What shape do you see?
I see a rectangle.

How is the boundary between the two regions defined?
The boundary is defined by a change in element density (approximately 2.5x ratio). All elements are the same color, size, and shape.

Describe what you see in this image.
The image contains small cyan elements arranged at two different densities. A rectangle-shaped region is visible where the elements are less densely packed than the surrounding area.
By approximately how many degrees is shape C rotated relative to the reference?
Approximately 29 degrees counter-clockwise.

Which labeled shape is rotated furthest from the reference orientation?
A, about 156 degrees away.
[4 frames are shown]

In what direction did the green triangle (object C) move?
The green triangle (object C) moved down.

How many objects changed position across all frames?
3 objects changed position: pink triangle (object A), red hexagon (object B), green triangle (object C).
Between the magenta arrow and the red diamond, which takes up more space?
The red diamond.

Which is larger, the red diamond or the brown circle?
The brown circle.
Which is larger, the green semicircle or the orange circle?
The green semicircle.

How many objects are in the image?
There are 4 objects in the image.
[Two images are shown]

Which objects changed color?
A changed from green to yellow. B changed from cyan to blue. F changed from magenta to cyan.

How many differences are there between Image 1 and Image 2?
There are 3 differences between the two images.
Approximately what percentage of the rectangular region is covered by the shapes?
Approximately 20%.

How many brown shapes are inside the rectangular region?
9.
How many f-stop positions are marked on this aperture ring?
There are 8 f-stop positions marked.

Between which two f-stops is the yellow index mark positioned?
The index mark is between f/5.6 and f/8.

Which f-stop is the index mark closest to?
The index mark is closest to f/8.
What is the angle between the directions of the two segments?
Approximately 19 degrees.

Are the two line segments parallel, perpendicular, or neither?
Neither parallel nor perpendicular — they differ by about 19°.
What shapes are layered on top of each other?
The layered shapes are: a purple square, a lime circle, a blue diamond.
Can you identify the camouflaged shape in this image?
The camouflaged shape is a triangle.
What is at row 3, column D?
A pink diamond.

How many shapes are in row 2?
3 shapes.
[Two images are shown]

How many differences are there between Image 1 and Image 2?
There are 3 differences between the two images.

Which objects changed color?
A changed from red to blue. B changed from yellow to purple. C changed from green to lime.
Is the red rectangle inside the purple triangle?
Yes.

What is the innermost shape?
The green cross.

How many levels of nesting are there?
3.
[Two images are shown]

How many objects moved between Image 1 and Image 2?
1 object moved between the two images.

__What the exercise asks__
Extract all the entries word for word.

__Exercise result__
What shape do you see?
I see a rectangle.

How is the boundary between the two regions defined?
The boundary is defined by a change in element density (approximately 2.5x ratio). All elements are the same color, size, and shape.

Describe what you see in this image.
The image contains small cyan elements arranged at two different densities. A rectangle-shaped region is visible where the elements are less densely packed than the surrounding area.
By approximately how many degrees is shape C rotated relative to the reference?
Approximately 29 degrees counter-clockwise.

Which labeled shape is rotated furthest from the reference orientation?
A, about 156 degrees away.
[4 frames are shown]

In what direction did the green triangle (object C) move?
The green triangle (object C) moved down.

How many objects changed position across all frames?
3 objects changed position: pink triangle (object A), red hexagon (object B), green triangle (object C).
Between the magenta arrow and the red diamond, which takes up more space?
The red diamond.

Which is larger, the red diamond or the brown circle?
The brown circle.
Which is larger, the green semicircle or the orange circle?
The green semicircle.

How many objects are in the image?
There are 4 objects in the image.
[Two images are shown]

Which objects changed color?
A changed from green to yellow. B changed from cyan to blue. F changed from magenta to cyan.

How many differences are there between Image 1 and Image 2?
There are 3 differences between the two images.
Approximately what percentage of the rectangular region is covered by the shapes?
Approximately 20%.

How many brown shapes are inside the rectangular region?
9.
How many f-stop positions are marked on this aperture ring?
There are 8 f-stop positions marked.

Between which two f-stops is the yellow index mark positioned?
The index mark is between f/5.6 and f/8.

Which f-stop is the index mark closest to?
The index mark is closest to f/8.
What is the angle between the directions of the two segments?
Approximately 19 degrees.

Are the two line segments parallel, perpendicular, or neither?
Neither parallel nor perpendicular — they differ by about 19°.
What shapes are layered on top of each other?
The layered shapes are: a purple square, a lime circle, a blue diamond.
Can you identify the camouflaged shape in this image?
The camouflaged shape is a triangle.
What is at row 3, column D?
A pink diamond.

How many shapes are in row 2?
3 shapes.
[Two images are shown]

How many differences are there between Image 1 and Image 2?
There are 3 differences between the two images.

Which objects changed color?
A changed from red to blue. B changed from yellow to purple. C changed from green to lime.
Is the red rectangle inside the purple triangle?
Yes.

What is the innermost shape?
The green cross.

How many levels of nesting are there?
3.
[Two images are shown]

How many objects moved between Image 1 and Image 2?
1 object moved between the two images.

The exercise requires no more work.